»»
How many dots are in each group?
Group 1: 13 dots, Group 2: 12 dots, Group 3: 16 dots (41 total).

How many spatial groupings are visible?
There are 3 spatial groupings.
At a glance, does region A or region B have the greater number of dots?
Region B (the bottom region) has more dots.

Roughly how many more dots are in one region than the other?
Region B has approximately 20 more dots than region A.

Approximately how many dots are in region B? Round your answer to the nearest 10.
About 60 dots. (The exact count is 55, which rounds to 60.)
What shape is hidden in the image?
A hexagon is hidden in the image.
««
»»
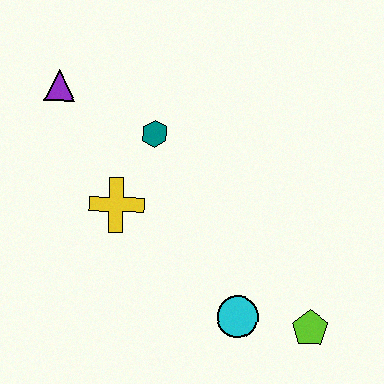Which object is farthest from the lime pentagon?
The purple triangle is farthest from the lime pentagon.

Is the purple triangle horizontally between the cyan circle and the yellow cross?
««
»»
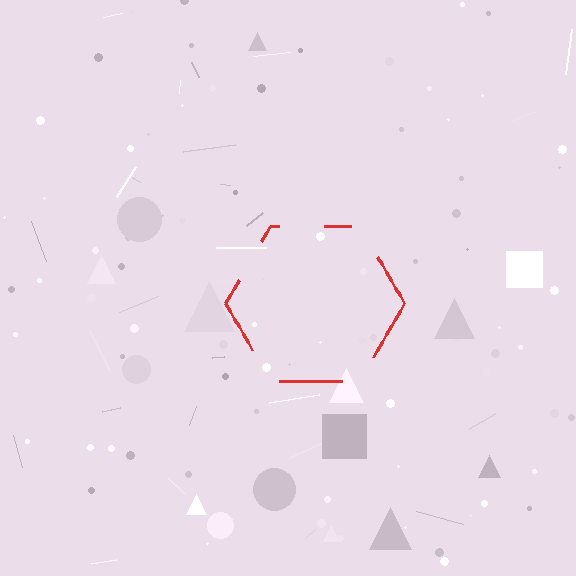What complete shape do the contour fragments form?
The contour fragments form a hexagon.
««
Beginning at the line above that contains "Which object is", repeat each line exactly through the one that contains "Is the purple", and leave out the pictures.

Which object is farthest from the lime pentagon?
The purple triangle is farthest from the lime pentagon.

Is the purple triangle horizontally between the cyan circle and the yellow cross?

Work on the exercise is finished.